START STORED ROWS
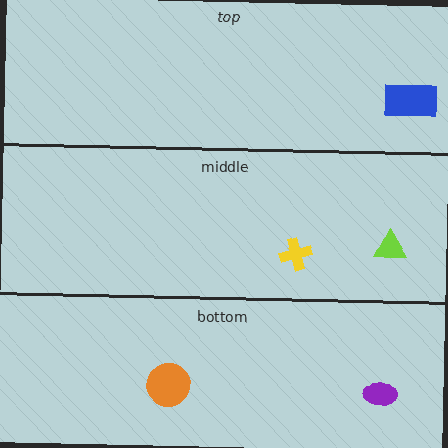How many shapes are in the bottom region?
2.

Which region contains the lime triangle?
The middle region.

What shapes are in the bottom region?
The purple ellipse, the orange circle.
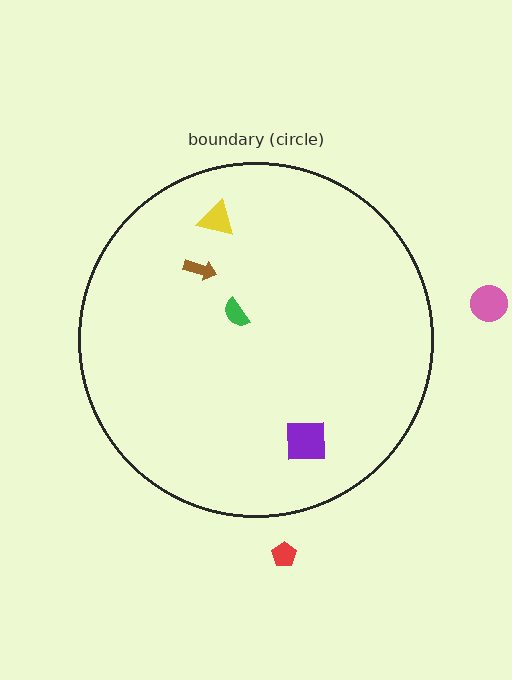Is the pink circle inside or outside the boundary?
Outside.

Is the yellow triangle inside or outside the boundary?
Inside.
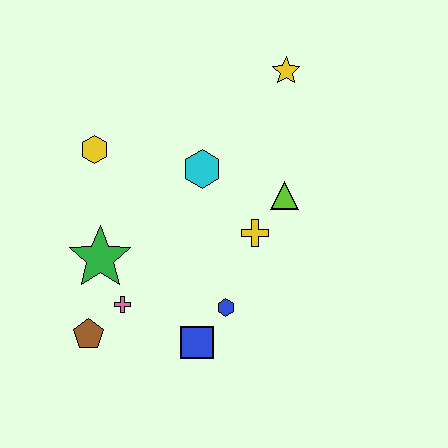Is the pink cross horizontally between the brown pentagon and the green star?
No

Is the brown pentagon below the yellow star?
Yes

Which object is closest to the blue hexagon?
The blue square is closest to the blue hexagon.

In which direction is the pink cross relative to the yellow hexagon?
The pink cross is below the yellow hexagon.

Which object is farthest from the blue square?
The yellow star is farthest from the blue square.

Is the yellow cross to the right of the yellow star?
No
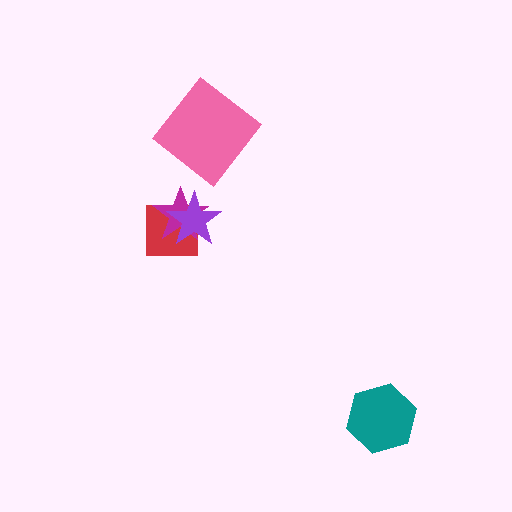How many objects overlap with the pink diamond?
0 objects overlap with the pink diamond.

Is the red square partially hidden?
Yes, it is partially covered by another shape.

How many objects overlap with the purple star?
2 objects overlap with the purple star.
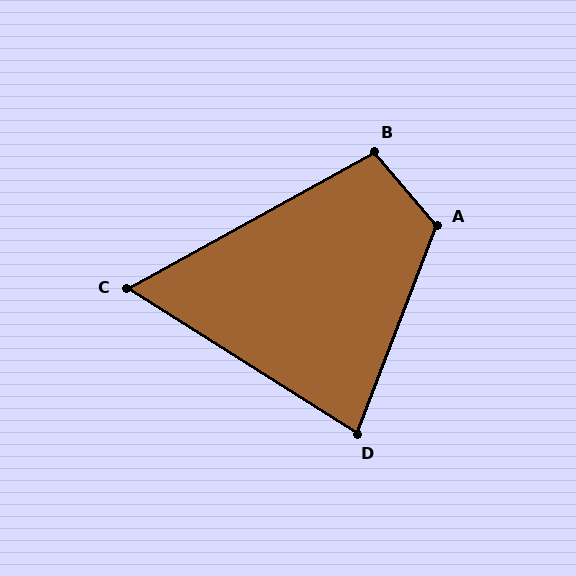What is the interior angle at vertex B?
Approximately 101 degrees (obtuse).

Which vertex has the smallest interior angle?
C, at approximately 61 degrees.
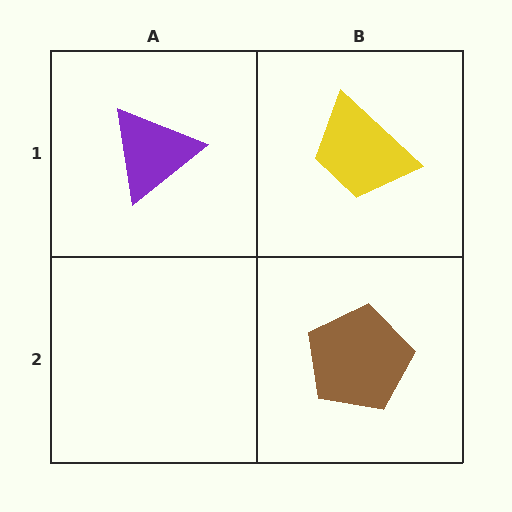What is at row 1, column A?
A purple triangle.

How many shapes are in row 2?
1 shape.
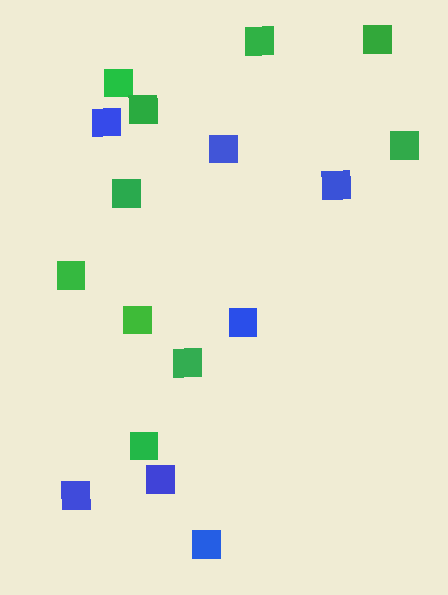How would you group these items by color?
There are 2 groups: one group of green squares (10) and one group of blue squares (7).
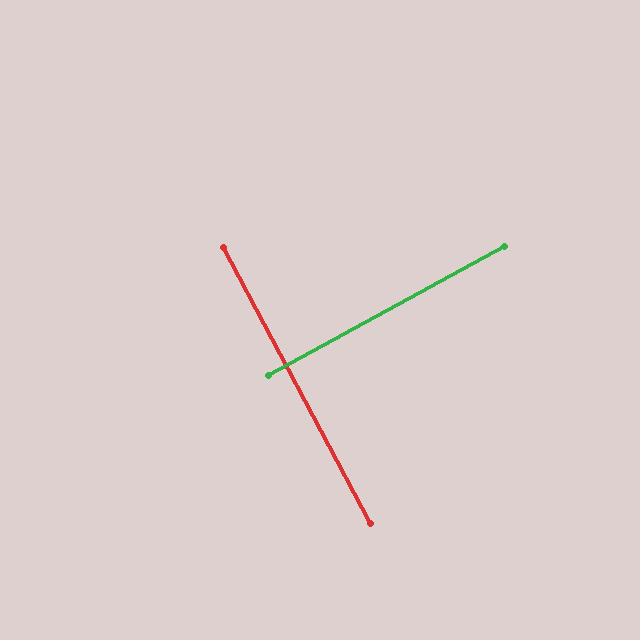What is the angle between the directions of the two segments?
Approximately 89 degrees.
END STORED ROWS
WHAT YOU WILL DO: Reproduce exactly, and only, the lines from the one containing "Which vertex has the smallest interior angle?" through the last line of the records above, both included, leaving out any pictures.

PROBLEM SOLUTION:
Which vertex has the smallest interior angle?
C, at approximately 61 degrees.
What is at row 1, column A?
A purple triangle.

How many shapes are in row 2?
1 shape.
How would you group these items by color?
There are 2 groups: one group of green squares (10) and one group of blue squares (7).
What is the angle between the directions of the two segments?
Approximately 89 degrees.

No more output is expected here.